(Rows from a shape dataset)
>> Begin

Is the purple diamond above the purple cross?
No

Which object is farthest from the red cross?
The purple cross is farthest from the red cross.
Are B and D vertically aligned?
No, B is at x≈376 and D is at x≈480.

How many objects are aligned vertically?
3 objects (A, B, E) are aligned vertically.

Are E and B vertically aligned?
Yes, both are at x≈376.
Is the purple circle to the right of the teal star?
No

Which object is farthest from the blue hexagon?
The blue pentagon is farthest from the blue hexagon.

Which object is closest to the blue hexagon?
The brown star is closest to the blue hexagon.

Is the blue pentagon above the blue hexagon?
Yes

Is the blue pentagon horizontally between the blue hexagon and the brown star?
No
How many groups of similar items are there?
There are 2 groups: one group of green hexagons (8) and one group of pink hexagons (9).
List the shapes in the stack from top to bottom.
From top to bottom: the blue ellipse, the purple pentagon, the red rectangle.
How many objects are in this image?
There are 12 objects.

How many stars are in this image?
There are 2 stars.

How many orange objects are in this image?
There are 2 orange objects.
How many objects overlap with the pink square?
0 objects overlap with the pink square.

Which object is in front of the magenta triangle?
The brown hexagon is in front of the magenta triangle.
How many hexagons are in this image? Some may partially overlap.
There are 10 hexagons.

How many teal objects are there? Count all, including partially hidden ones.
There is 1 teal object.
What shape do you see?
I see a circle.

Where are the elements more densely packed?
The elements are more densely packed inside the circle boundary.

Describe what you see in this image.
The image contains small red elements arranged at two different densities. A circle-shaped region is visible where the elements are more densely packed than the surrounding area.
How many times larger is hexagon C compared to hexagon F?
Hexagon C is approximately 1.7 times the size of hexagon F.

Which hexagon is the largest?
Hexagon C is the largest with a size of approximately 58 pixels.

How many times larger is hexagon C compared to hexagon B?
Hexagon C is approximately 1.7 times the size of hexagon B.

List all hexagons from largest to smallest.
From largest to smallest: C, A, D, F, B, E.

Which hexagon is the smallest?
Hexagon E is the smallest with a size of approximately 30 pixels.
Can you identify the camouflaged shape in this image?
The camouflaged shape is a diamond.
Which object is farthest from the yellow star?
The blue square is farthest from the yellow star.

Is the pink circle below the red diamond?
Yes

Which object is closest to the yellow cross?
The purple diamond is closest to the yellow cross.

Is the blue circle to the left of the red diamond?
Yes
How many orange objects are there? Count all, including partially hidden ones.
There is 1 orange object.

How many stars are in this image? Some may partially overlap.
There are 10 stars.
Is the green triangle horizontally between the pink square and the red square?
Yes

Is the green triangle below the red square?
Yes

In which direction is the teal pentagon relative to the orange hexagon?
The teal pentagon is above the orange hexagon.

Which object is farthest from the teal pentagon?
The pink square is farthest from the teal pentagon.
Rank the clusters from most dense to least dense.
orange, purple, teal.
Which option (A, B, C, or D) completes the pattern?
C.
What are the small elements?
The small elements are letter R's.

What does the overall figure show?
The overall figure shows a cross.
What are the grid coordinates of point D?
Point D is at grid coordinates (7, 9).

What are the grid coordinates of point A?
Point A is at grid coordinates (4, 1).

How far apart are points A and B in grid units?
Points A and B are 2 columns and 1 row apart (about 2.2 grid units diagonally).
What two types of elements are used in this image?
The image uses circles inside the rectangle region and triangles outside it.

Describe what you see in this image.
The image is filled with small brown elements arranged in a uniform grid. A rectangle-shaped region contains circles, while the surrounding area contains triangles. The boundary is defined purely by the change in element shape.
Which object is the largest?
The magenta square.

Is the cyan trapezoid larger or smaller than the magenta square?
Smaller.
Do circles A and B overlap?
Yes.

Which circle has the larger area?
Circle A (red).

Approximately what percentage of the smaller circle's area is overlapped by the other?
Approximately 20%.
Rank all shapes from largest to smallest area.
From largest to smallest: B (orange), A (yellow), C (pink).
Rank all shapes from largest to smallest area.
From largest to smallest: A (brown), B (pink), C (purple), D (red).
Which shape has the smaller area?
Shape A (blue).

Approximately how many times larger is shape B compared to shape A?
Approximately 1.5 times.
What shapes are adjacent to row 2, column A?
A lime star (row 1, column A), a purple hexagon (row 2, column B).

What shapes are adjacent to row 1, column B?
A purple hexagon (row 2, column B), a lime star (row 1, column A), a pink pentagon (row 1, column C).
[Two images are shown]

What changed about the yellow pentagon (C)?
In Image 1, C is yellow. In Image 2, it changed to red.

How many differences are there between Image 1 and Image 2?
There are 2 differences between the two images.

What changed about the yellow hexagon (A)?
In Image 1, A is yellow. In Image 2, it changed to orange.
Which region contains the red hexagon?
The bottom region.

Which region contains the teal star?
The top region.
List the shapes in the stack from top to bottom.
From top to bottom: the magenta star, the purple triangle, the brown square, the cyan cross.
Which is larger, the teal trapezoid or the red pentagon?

>> End

■ **GOAL OF THE EXERCISE**:
Restate the listing above word for word.

■ **THE COMPLETED TASK**:
Is the purple diamond above the purple cross?
No

Which object is farthest from the red cross?
The purple cross is farthest from the red cross.
Are B and D vertically aligned?
No, B is at x≈376 and D is at x≈480.

How many objects are aligned vertically?
3 objects (A, B, E) are aligned vertically.

Are E and B vertically aligned?
Yes, both are at x≈376.
Is the purple circle to the right of the teal star?
No

Which object is farthest from the blue hexagon?
The blue pentagon is farthest from the blue hexagon.

Which object is closest to the blue hexagon?
The brown star is closest to the blue hexagon.

Is the blue pentagon above the blue hexagon?
Yes

Is the blue pentagon horizontally between the blue hexagon and the brown star?
No
How many groups of similar items are there?
There are 2 groups: one group of green hexagons (8) and one group of pink hexagons (9).
List the shapes in the stack from top to bottom.
From top to bottom: the blue ellipse, the purple pentagon, the red rectangle.
How many objects are in this image?
There are 12 objects.

How many stars are in this image?
There are 2 stars.

How many orange objects are in this image?
There are 2 orange objects.
How many objects overlap with the pink square?
0 objects overlap with the pink square.

Which object is in front of the magenta triangle?
The brown hexagon is in front of the magenta triangle.
How many hexagons are in this image? Some may partially overlap.
There are 10 hexagons.

How many teal objects are there? Count all, including partially hidden ones.
There is 1 teal object.
What shape do you see?
I see a circle.

Where are the elements more densely packed?
The elements are more densely packed inside the circle boundary.

Describe what you see in this image.
The image contains small red elements arranged at two different densities. A circle-shaped region is visible where the elements are more densely packed than the surrounding area.
How many times larger is hexagon C compared to hexagon F?
Hexagon C is approximately 1.7 times the size of hexagon F.

Which hexagon is the largest?
Hexagon C is the largest with a size of approximately 58 pixels.

How many times larger is hexagon C compared to hexagon B?
Hexagon C is approximately 1.7 times the size of hexagon B.

List all hexagons from largest to smallest.
From largest to smallest: C, A, D, F, B, E.

Which hexagon is the smallest?
Hexagon E is the smallest with a size of approximately 30 pixels.
Can you identify the camouflaged shape in this image?
The camouflaged shape is a diamond.
Which object is farthest from the yellow star?
The blue square is farthest from the yellow star.

Is the pink circle below the red diamond?
Yes

Which object is closest to the yellow cross?
The purple diamond is closest to the yellow cross.

Is the blue circle to the left of the red diamond?
Yes
How many orange objects are there? Count all, including partially hidden ones.
There is 1 orange object.

How many stars are in this image? Some may partially overlap.
There are 10 stars.
Is the green triangle horizontally between the pink square and the red square?
Yes

Is the green triangle below the red square?
Yes

In which direction is the teal pentagon relative to the orange hexagon?
The teal pentagon is above the orange hexagon.

Which object is farthest from the teal pentagon?
The pink square is farthest from the teal pentagon.
Rank the clusters from most dense to least dense.
orange, purple, teal.
Which option (A, B, C, or D) completes the pattern?
C.
What are the small elements?
The small elements are letter R's.

What does the overall figure show?
The overall figure shows a cross.
What are the grid coordinates of point D?
Point D is at grid coordinates (7, 9).

What are the grid coordinates of point A?
Point A is at grid coordinates (4, 1).

How far apart are points A and B in grid units?
Points A and B are 2 columns and 1 row apart (about 2.2 grid units diagonally).
What two types of elements are used in this image?
The image uses circles inside the rectangle region and triangles outside it.

Describe what you see in this image.
The image is filled with small brown elements arranged in a uniform grid. A rectangle-shaped region contains circles, while the surrounding area contains triangles. The boundary is defined purely by the change in element shape.
Which object is the largest?
The magenta square.

Is the cyan trapezoid larger or smaller than the magenta square?
Smaller.
Do circles A and B overlap?
Yes.

Which circle has the larger area?
Circle A (red).

Approximately what percentage of the smaller circle's area is overlapped by the other?
Approximately 20%.
Rank all shapes from largest to smallest area.
From largest to smallest: B (orange), A (yellow), C (pink).
Rank all shapes from largest to smallest area.
From largest to smallest: A (brown), B (pink), C (purple), D (red).
Which shape has the smaller area?
Shape A (blue).

Approximately how many times larger is shape B compared to shape A?
Approximately 1.5 times.
What shapes are adjacent to row 2, column A?
A lime star (row 1, column A), a purple hexagon (row 2, column B).

What shapes are adjacent to row 1, column B?
A purple hexagon (row 2, column B), a lime star (row 1, column A), a pink pentagon (row 1, column C).
[Two images are shown]

What changed about the yellow pentagon (C)?
In Image 1, C is yellow. In Image 2, it changed to red.

How many differences are there between Image 1 and Image 2?
There are 2 differences between the two images.

What changed about the yellow hexagon (A)?
In Image 1, A is yellow. In Image 2, it changed to orange.
Which region contains the red hexagon?
The bottom region.

Which region contains the teal star?
The top region.
List the shapes in the stack from top to bottom.
From top to bottom: the magenta star, the purple triangle, the brown square, the cyan cross.
Which is larger, the teal trapezoid or the red pentagon?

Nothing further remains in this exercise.